Starting at the line that contains "What shape is hidden in the image?", write out each line through the end of the data below, exactly as it stands. Skip any pictures.

Entries on shapes shown in images
>>>>>

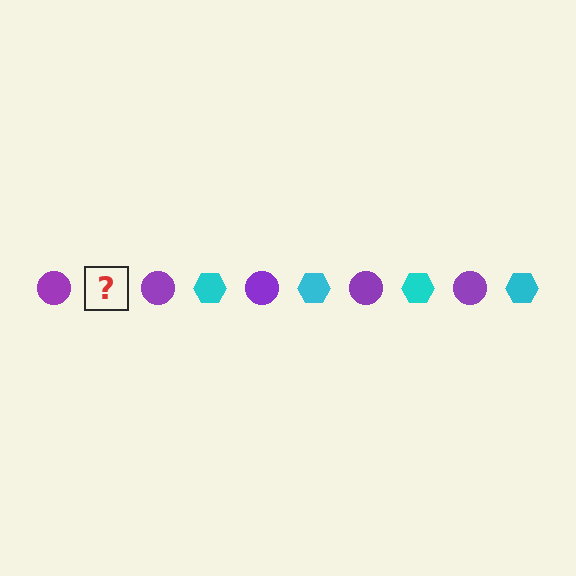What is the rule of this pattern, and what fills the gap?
The rule is that the pattern alternates between purple circle and cyan hexagon. The gap should be filled with a cyan hexagon.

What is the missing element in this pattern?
The missing element is a cyan hexagon.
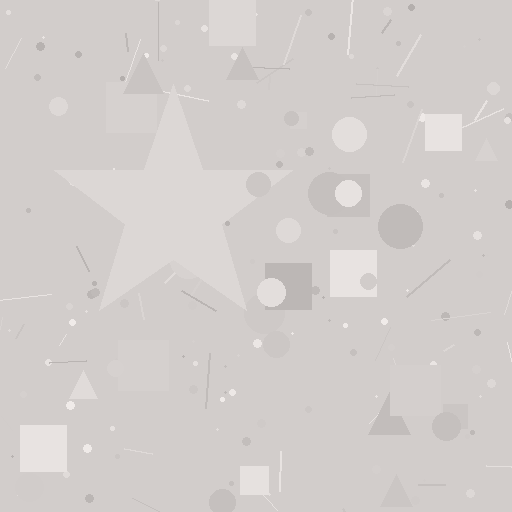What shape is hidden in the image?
A star is hidden in the image.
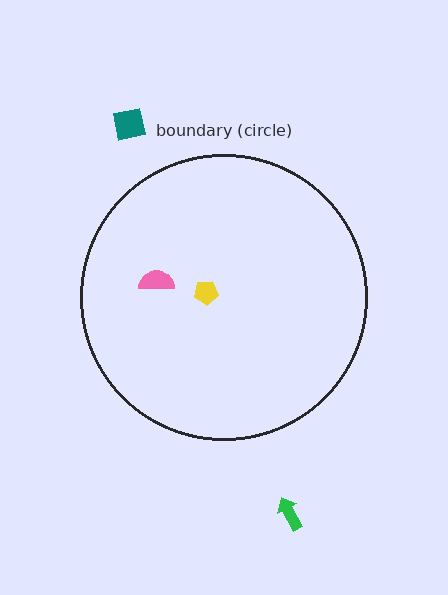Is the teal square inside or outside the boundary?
Outside.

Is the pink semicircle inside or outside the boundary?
Inside.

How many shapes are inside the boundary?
2 inside, 2 outside.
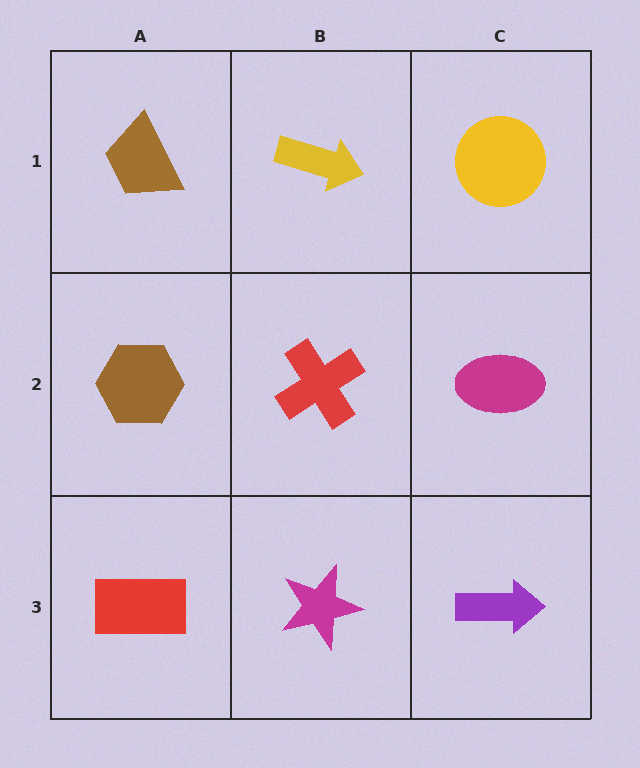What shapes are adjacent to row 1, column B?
A red cross (row 2, column B), a brown trapezoid (row 1, column A), a yellow circle (row 1, column C).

<<<<<

● **EXERCISE OUTPUT**
What shape is hidden in the image?
A star is hidden in the image.
Is the teal square inside or outside the boundary?
Outside.

Is the pink semicircle inside or outside the boundary?
Inside.

How many shapes are inside the boundary?
2 inside, 2 outside.
What shapes are adjacent to row 1, column B?
A red cross (row 2, column B), a brown trapezoid (row 1, column A), a yellow circle (row 1, column C).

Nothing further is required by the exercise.